▸ **EXERCISE AIM**:
Extract the entries in their exact form.

▸ **EXTRACTED MATERIAL**:

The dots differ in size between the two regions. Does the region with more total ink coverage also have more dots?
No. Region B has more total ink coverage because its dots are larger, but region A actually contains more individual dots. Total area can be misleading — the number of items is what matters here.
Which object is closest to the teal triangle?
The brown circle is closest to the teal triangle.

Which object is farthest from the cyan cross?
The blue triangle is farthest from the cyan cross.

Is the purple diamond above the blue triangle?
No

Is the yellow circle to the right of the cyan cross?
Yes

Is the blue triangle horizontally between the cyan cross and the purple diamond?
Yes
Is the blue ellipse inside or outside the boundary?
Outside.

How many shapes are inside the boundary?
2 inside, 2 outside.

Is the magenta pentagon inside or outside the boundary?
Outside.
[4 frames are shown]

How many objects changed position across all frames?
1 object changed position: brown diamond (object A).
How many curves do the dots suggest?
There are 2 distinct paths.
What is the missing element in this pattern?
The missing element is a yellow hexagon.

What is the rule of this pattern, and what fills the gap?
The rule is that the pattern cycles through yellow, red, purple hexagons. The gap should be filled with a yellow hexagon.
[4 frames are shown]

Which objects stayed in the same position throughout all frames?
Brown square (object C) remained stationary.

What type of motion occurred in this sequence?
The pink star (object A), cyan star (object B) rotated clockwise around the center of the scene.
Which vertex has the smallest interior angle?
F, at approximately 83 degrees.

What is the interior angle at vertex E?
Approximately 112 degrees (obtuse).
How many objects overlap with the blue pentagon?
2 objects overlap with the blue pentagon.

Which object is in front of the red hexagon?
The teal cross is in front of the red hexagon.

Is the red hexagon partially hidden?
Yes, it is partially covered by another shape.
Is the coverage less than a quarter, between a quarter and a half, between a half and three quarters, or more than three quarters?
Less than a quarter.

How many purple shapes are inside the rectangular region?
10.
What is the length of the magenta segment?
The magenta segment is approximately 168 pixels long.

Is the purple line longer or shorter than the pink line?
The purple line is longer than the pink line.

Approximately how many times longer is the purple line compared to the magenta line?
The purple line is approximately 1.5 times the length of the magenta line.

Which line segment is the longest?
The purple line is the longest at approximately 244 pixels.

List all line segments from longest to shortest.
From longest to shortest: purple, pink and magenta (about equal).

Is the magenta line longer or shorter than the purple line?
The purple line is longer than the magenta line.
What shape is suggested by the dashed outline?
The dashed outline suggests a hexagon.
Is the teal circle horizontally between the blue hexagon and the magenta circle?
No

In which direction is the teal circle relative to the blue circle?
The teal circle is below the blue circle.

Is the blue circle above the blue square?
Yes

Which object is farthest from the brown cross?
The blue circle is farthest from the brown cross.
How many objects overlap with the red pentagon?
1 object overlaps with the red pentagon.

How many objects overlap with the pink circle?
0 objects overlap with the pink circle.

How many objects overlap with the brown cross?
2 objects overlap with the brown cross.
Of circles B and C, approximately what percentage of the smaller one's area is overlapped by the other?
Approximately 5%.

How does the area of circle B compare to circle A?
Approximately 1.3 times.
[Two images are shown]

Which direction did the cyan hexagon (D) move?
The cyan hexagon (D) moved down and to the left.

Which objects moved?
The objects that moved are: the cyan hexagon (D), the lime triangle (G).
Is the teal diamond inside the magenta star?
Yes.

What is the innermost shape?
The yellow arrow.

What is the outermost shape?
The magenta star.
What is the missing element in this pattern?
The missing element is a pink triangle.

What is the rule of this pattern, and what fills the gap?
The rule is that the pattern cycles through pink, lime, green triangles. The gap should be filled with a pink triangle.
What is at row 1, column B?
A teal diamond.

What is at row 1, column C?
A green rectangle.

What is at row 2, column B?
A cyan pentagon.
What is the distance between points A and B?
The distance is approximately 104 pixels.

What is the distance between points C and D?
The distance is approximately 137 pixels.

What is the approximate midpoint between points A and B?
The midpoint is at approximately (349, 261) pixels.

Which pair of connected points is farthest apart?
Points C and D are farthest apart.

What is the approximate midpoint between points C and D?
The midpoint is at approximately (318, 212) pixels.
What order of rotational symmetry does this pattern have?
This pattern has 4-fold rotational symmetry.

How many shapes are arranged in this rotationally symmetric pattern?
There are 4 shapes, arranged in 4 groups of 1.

▸ **EXPECTED ANSWER**:
The dots differ in size between the two regions. Does the region with more total ink coverage also have more dots?
No. Region B has more total ink coverage because its dots are larger, but region A actually contains more individual dots. Total area can be misleading — the number of items is what matters here.
Which object is closest to the teal triangle?
The brown circle is closest to the teal triangle.

Which object is farthest from the cyan cross?
The blue triangle is farthest from the cyan cross.

Is the purple diamond above the blue triangle?
No

Is the yellow circle to the right of the cyan cross?
Yes

Is the blue triangle horizontally between the cyan cross and the purple diamond?
Yes
Is the blue ellipse inside or outside the boundary?
Outside.

How many shapes are inside the boundary?
2 inside, 2 outside.

Is the magenta pentagon inside or outside the boundary?
Outside.
[4 frames are shown]

How many objects changed position across all frames?
1 object changed position: brown diamond (object A).
How many curves do the dots suggest?
There are 2 distinct paths.
What is the missing element in this pattern?
The missing element is a yellow hexagon.

What is the rule of this pattern, and what fills the gap?
The rule is that the pattern cycles through yellow, red, purple hexagons. The gap should be filled with a yellow hexagon.
[4 frames are shown]

Which objects stayed in the same position throughout all frames?
Brown square (object C) remained stationary.

What type of motion occurred in this sequence?
The pink star (object A), cyan star (object B) rotated clockwise around the center of the scene.
Which vertex has the smallest interior angle?
F, at approximately 83 degrees.

What is the interior angle at vertex E?
Approximately 112 degrees (obtuse).
How many objects overlap with the blue pentagon?
2 objects overlap with the blue pentagon.

Which object is in front of the red hexagon?
The teal cross is in front of the red hexagon.

Is the red hexagon partially hidden?
Yes, it is partially covered by another shape.
Is the coverage less than a quarter, between a quarter and a half, between a half and three quarters, or more than three quarters?
Less than a quarter.

How many purple shapes are inside the rectangular region?
10.
What is the length of the magenta segment?
The magenta segment is approximately 168 pixels long.

Is the purple line longer or shorter than the pink line?
The purple line is longer than the pink line.

Approximately how many times longer is the purple line compared to the magenta line?
The purple line is approximately 1.5 times the length of the magenta line.

Which line segment is the longest?
The purple line is the longest at approximately 244 pixels.

List all line segments from longest to shortest.
From longest to shortest: purple, pink and magenta (about equal).

Is the magenta line longer or shorter than the purple line?
The purple line is longer than the magenta line.
What shape is suggested by the dashed outline?
The dashed outline suggests a hexagon.
Is the teal circle horizontally between the blue hexagon and the magenta circle?
No

In which direction is the teal circle relative to the blue circle?
The teal circle is below the blue circle.

Is the blue circle above the blue square?
Yes

Which object is farthest from the brown cross?
The blue circle is farthest from the brown cross.
How many objects overlap with the red pentagon?
1 object overlaps with the red pentagon.

How many objects overlap with the pink circle?
0 objects overlap with the pink circle.

How many objects overlap with the brown cross?
2 objects overlap with the brown cross.
Of circles B and C, approximately what percentage of the smaller one's area is overlapped by the other?
Approximately 5%.

How does the area of circle B compare to circle A?
Approximately 1.3 times.
[Two images are shown]

Which direction did the cyan hexagon (D) move?
The cyan hexagon (D) moved down and to the left.

Which objects moved?
The objects that moved are: the cyan hexagon (D), the lime triangle (G).
Is the teal diamond inside the magenta star?
Yes.

What is the innermost shape?
The yellow arrow.

What is the outermost shape?
The magenta star.
What is the missing element in this pattern?
The missing element is a pink triangle.

What is the rule of this pattern, and what fills the gap?
The rule is that the pattern cycles through pink, lime, green triangles. The gap should be filled with a pink triangle.
What is at row 1, column B?
A teal diamond.

What is at row 1, column C?
A green rectangle.

What is at row 2, column B?
A cyan pentagon.
What is the distance between points A and B?
The distance is approximately 104 pixels.

What is the distance between points C and D?
The distance is approximately 137 pixels.

What is the approximate midpoint between points A and B?
The midpoint is at approximately (349, 261) pixels.

Which pair of connected points is farthest apart?
Points C and D are farthest apart.

What is the approximate midpoint between points C and D?
The midpoint is at approximately (318, 212) pixels.
What order of rotational symmetry does this pattern have?
This pattern has 4-fold rotational symmetry.

How many shapes are arranged in this rotationally symmetric pattern?
There are 4 shapes, arranged in 4 groups of 1.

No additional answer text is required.